No images are to be carried over; print all other material exactly as it stands.

____________________

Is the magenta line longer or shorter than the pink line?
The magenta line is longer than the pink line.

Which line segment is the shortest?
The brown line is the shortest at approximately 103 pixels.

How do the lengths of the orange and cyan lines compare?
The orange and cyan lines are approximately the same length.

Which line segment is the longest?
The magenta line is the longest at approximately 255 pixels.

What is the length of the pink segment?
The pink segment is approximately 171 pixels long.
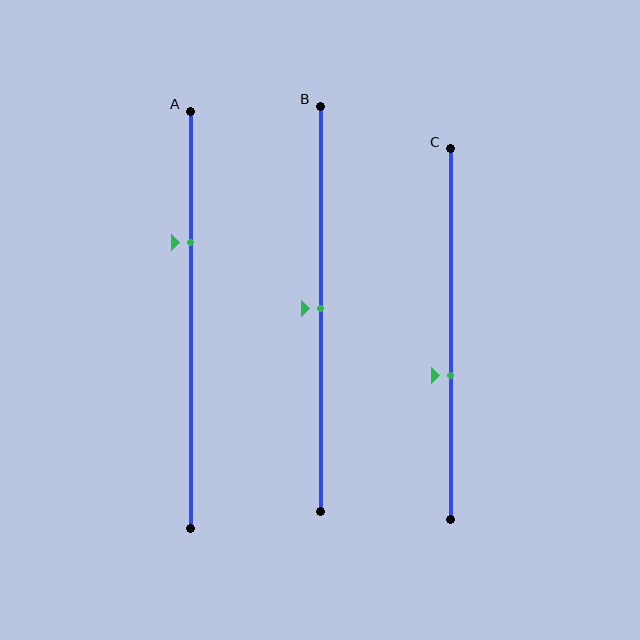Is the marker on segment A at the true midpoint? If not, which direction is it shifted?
No, the marker on segment A is shifted upward by about 19% of the segment length.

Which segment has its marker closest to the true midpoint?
Segment B has its marker closest to the true midpoint.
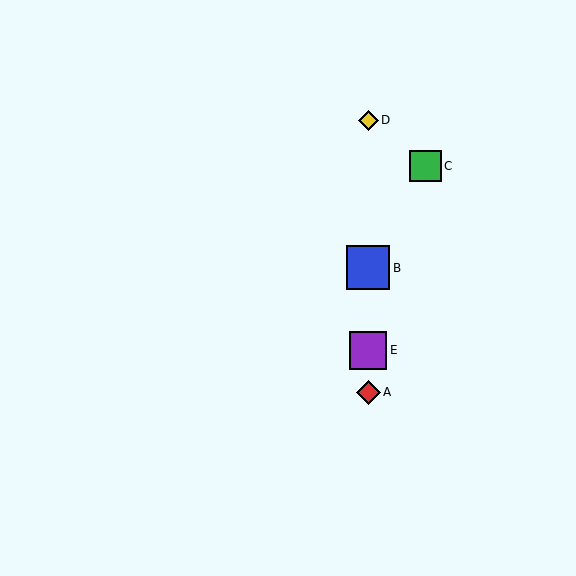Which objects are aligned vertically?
Objects A, B, D, E are aligned vertically.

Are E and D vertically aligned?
Yes, both are at x≈368.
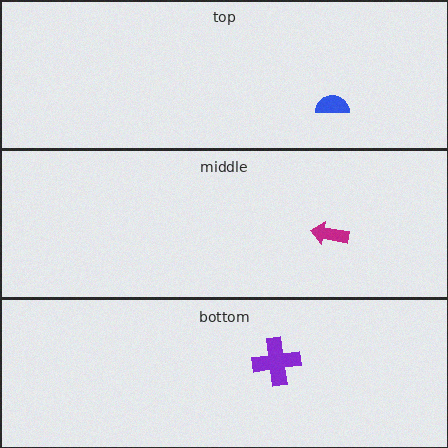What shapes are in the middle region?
The magenta arrow.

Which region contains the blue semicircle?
The top region.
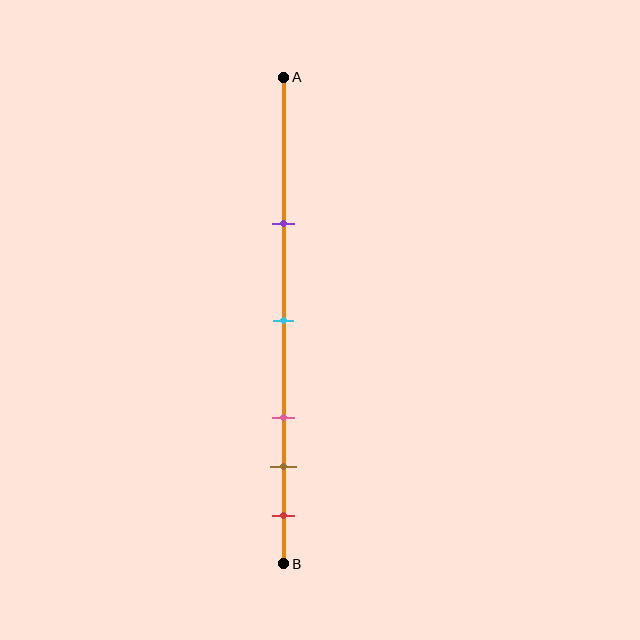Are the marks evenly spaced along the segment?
No, the marks are not evenly spaced.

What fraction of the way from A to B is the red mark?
The red mark is approximately 90% (0.9) of the way from A to B.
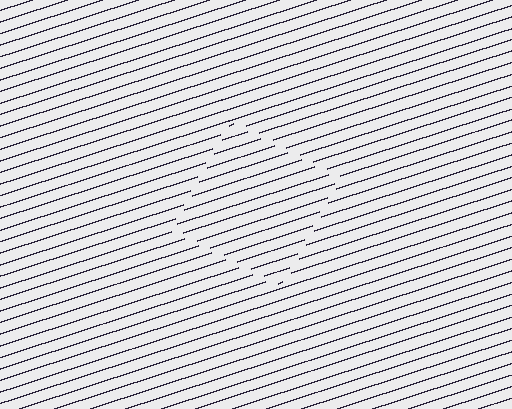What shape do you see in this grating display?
An illusory square. The interior of the shape contains the same grating, shifted by half a period — the contour is defined by the phase discontinuity where line-ends from the inner and outer gratings abut.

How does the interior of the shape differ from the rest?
The interior of the shape contains the same grating, shifted by half a period — the contour is defined by the phase discontinuity where line-ends from the inner and outer gratings abut.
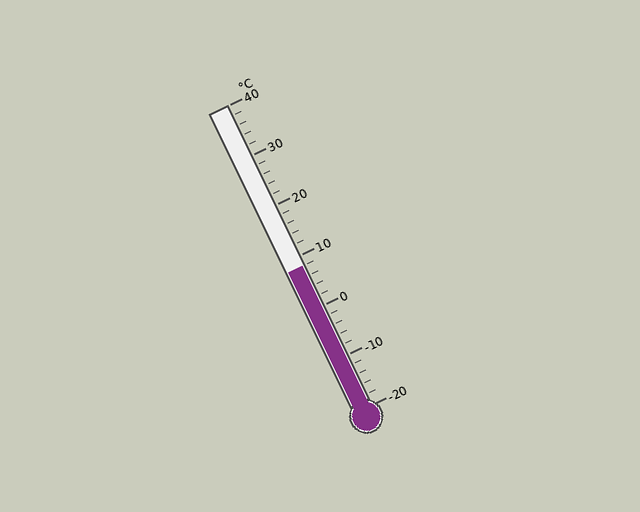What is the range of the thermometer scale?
The thermometer scale ranges from -20°C to 40°C.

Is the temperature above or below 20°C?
The temperature is below 20°C.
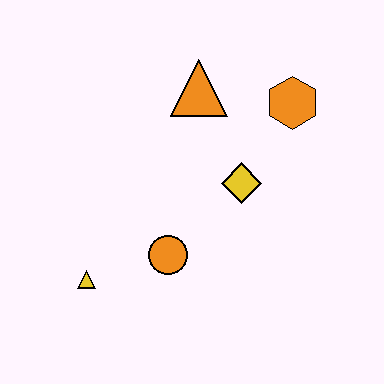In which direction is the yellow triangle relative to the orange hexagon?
The yellow triangle is to the left of the orange hexagon.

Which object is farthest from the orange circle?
The orange hexagon is farthest from the orange circle.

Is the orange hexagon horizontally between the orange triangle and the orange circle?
No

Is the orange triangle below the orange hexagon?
No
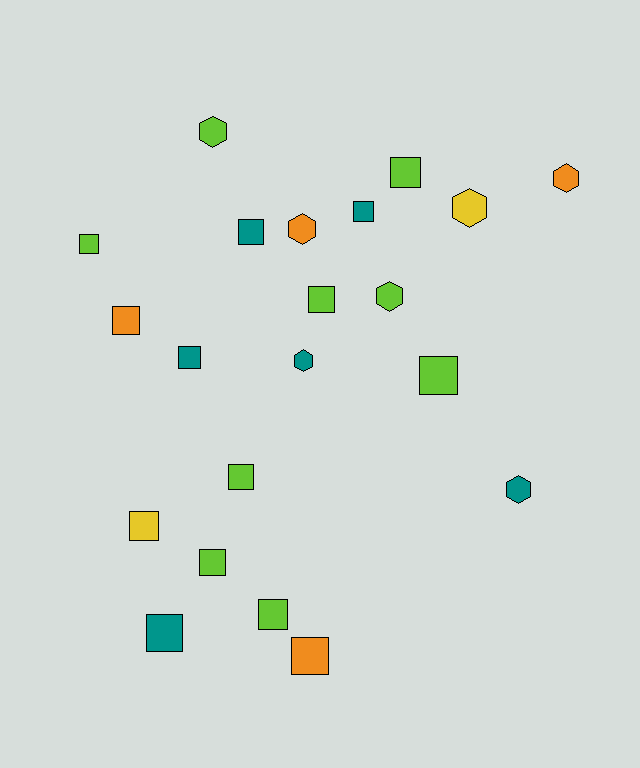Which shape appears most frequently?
Square, with 14 objects.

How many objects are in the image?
There are 21 objects.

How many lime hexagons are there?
There are 2 lime hexagons.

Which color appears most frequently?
Lime, with 9 objects.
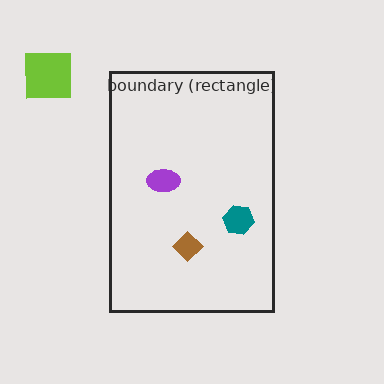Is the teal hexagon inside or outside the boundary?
Inside.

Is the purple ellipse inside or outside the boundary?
Inside.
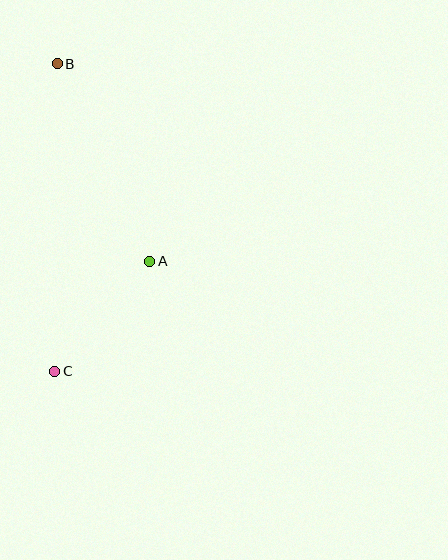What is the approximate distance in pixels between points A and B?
The distance between A and B is approximately 218 pixels.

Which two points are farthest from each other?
Points B and C are farthest from each other.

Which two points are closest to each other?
Points A and C are closest to each other.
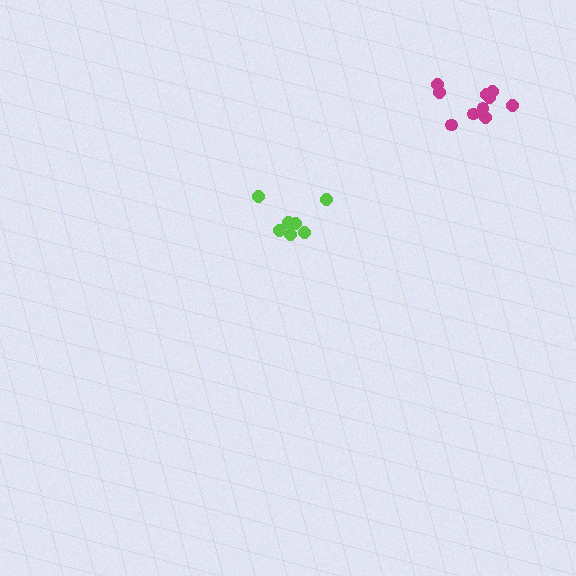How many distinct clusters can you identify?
There are 2 distinct clusters.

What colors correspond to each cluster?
The clusters are colored: lime, magenta.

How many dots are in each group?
Group 1: 7 dots, Group 2: 10 dots (17 total).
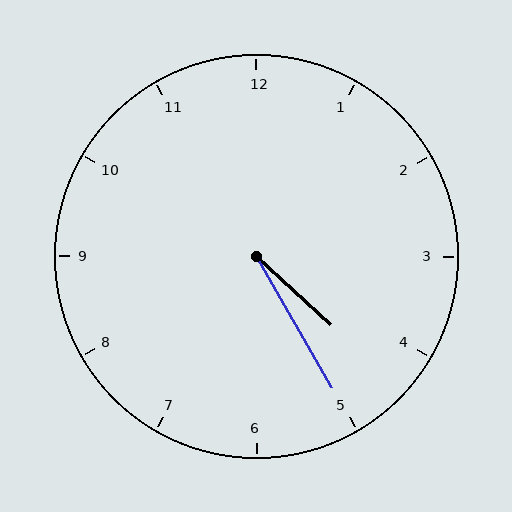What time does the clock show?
4:25.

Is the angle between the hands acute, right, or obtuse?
It is acute.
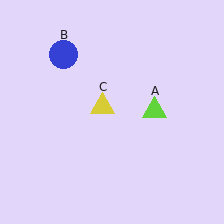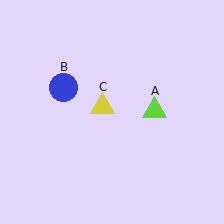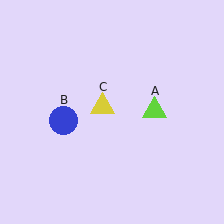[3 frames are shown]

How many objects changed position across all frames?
1 object changed position: blue circle (object B).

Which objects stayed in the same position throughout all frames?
Lime triangle (object A) and yellow triangle (object C) remained stationary.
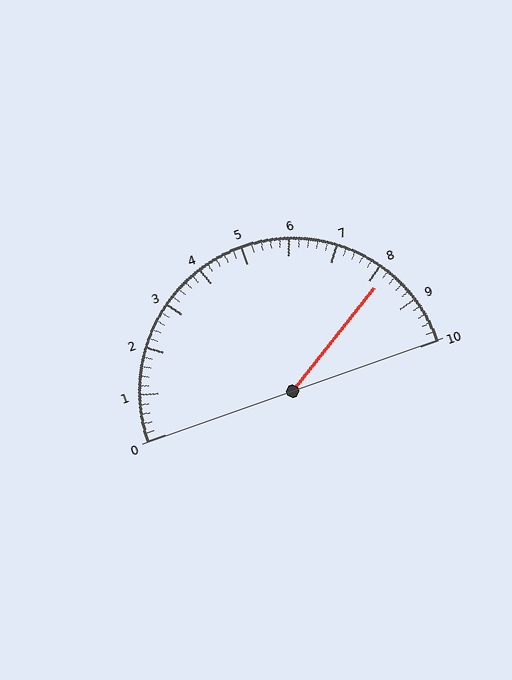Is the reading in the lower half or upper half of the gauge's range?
The reading is in the upper half of the range (0 to 10).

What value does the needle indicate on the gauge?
The needle indicates approximately 8.2.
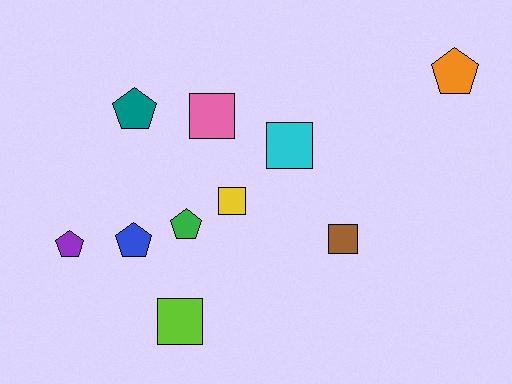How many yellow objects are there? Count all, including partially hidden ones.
There is 1 yellow object.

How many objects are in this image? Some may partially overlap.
There are 10 objects.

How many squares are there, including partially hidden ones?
There are 5 squares.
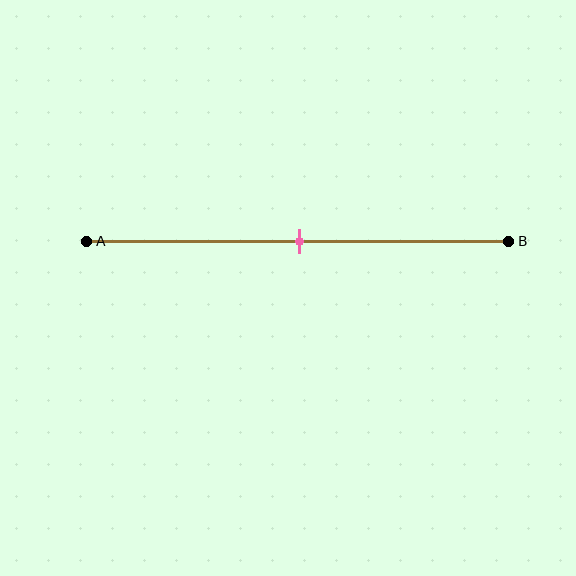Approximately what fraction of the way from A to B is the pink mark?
The pink mark is approximately 50% of the way from A to B.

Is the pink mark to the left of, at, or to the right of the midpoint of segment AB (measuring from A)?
The pink mark is approximately at the midpoint of segment AB.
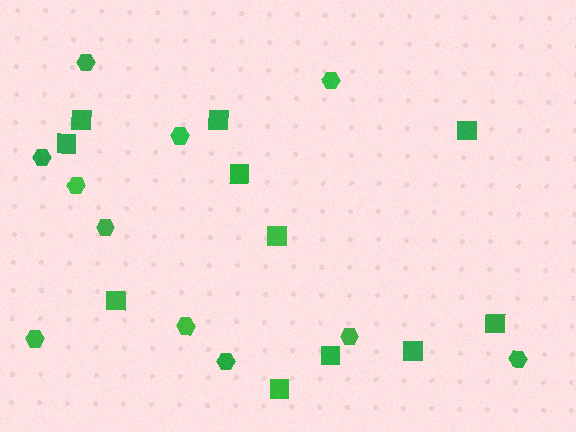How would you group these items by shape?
There are 2 groups: one group of squares (11) and one group of hexagons (11).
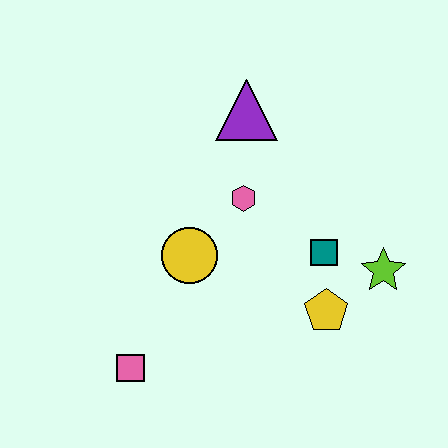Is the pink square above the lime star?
No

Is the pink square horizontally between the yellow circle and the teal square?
No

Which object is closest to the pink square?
The yellow circle is closest to the pink square.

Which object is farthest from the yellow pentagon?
The purple triangle is farthest from the yellow pentagon.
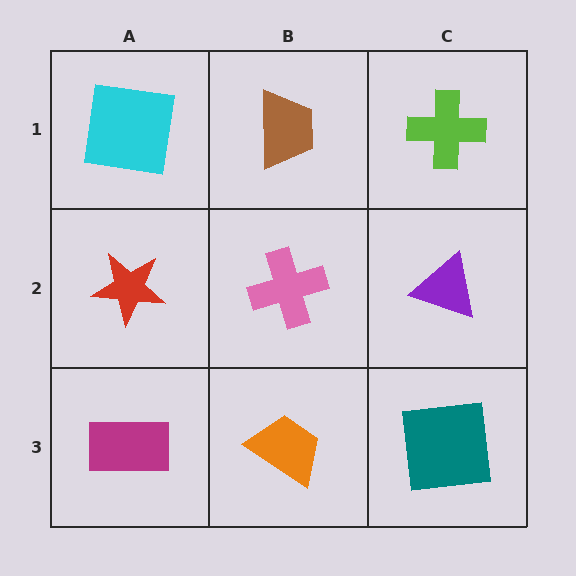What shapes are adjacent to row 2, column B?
A brown trapezoid (row 1, column B), an orange trapezoid (row 3, column B), a red star (row 2, column A), a purple triangle (row 2, column C).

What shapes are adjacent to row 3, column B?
A pink cross (row 2, column B), a magenta rectangle (row 3, column A), a teal square (row 3, column C).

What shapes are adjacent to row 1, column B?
A pink cross (row 2, column B), a cyan square (row 1, column A), a lime cross (row 1, column C).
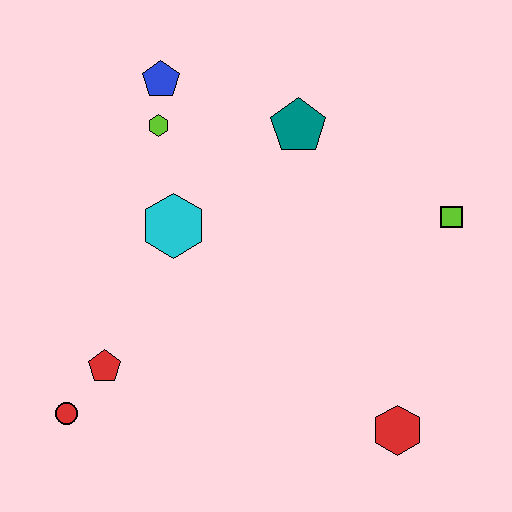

____________________

## Final result
Is the magenta line longer or shorter than the pink line?
The magenta line is longer than the pink line.

Which line segment is the shortest?
The brown line is the shortest at approximately 103 pixels.

How do the lengths of the orange and cyan lines compare?
The orange and cyan lines are approximately the same length.

Which line segment is the longest?
The magenta line is the longest at approximately 255 pixels.

What is the length of the pink segment?
The pink segment is approximately 171 pixels long.
Is the marker on segment A at the true midpoint? If not, which direction is it shifted?
No, the marker on segment A is shifted upward by about 19% of the segment length.

Which segment has its marker closest to the true midpoint?
Segment B has its marker closest to the true midpoint.
Which objects are aligned vertically?
Objects A, B, D, E are aligned vertically.

Are E and D vertically aligned?
Yes, both are at x≈368.
What shapes are in the middle region?
The magenta arrow.

Which region contains the blue semicircle?
The top region.
Are the marks evenly spaced along the segment?
No, the marks are not evenly spaced.

What fraction of the way from A to B is the red mark?
The red mark is approximately 90% (0.9) of the way from A to B.
What shape do you see in this grating display?
An illusory square. The interior of the shape contains the same grating, shifted by half a period — the contour is defined by the phase discontinuity where line-ends from the inner and outer gratings abut.

How does the interior of the shape differ from the rest?
The interior of the shape contains the same grating, shifted by half a period — the contour is defined by the phase discontinuity where line-ends from the inner and outer gratings abut.
What is the range of the thermometer scale?
The thermometer scale ranges from -20°C to 40°C.

Is the temperature above or below 20°C?
The temperature is below 20°C.
In which direction is the yellow triangle relative to the orange hexagon?
The yellow triangle is to the left of the orange hexagon.

Which object is farthest from the orange circle?
The orange hexagon is farthest from the orange circle.

Is the orange hexagon horizontally between the orange triangle and the orange circle?
No

Is the orange triangle below the orange hexagon?
No
Which shape appears most frequently?
Square, with 14 objects.

How many objects are in the image?
There are 21 objects.

How many lime hexagons are there?
There are 2 lime hexagons.

Which color appears most frequently?
Lime, with 9 objects.
Is the teal hexagon inside or outside the boundary?
Inside.

Is the purple ellipse inside or outside the boundary?
Inside.
What is the approximate distance in pixels between points A and B?
The distance between A and B is approximately 218 pixels.

Which two points are farthest from each other?
Points B and C are farthest from each other.

Which two points are closest to each other?
Points A and C are closest to each other.
How many distinct clusters can you identify?
There are 2 distinct clusters.

What colors correspond to each cluster?
The clusters are colored: lime, magenta.

How many dots are in each group?
Group 1: 7 dots, Group 2: 10 dots (17 total).
What time does the clock show?
4:25.

Is the angle between the hands acute, right, or obtuse?
It is acute.
[3 frames are shown]

How many objects changed position across all frames?
1 object changed position: blue circle (object B).

Which objects stayed in the same position throughout all frames?
Lime triangle (object A) and yellow triangle (object C) remained stationary.
Is the reading in the lower half or upper half of the gauge's range?
The reading is in the upper half of the range (0 to 10).

What value does the needle indicate on the gauge?
The needle indicates approximately 8.2.
How many yellow objects are there? Count all, including partially hidden ones.
There is 1 yellow object.

How many objects are in this image? Some may partially overlap.
There are 10 objects.

How many squares are there, including partially hidden ones?
There are 5 squares.
Approximately what fraction of the way from A to B is the pink mark?
The pink mark is approximately 50% of the way from A to B.

Is the pink mark to the left of, at, or to the right of the midpoint of segment AB (measuring from A)?
The pink mark is approximately at the midpoint of segment AB.
How would you group these items by shape?
There are 2 groups: one group of squares (11) and one group of hexagons (11).
Is the pink square above the lime star?
No

Is the pink square horizontally between the yellow circle and the teal square?
No

Which object is closest to the pink square?
The yellow circle is closest to the pink square.

Which object is farthest from the yellow pentagon?
The purple triangle is farthest from the yellow pentagon.
What shapes are adjacent to row 2, column B?
A brown trapezoid (row 1, column B), an orange trapezoid (row 3, column B), a red star (row 2, column A), a purple triangle (row 2, column C).

What shapes are adjacent to row 3, column B?
A pink cross (row 2, column B), a magenta rectangle (row 3, column A), a teal square (row 3, column C).

What shapes are adjacent to row 1, column B?
A pink cross (row 2, column B), a cyan square (row 1, column A), a lime cross (row 1, column C).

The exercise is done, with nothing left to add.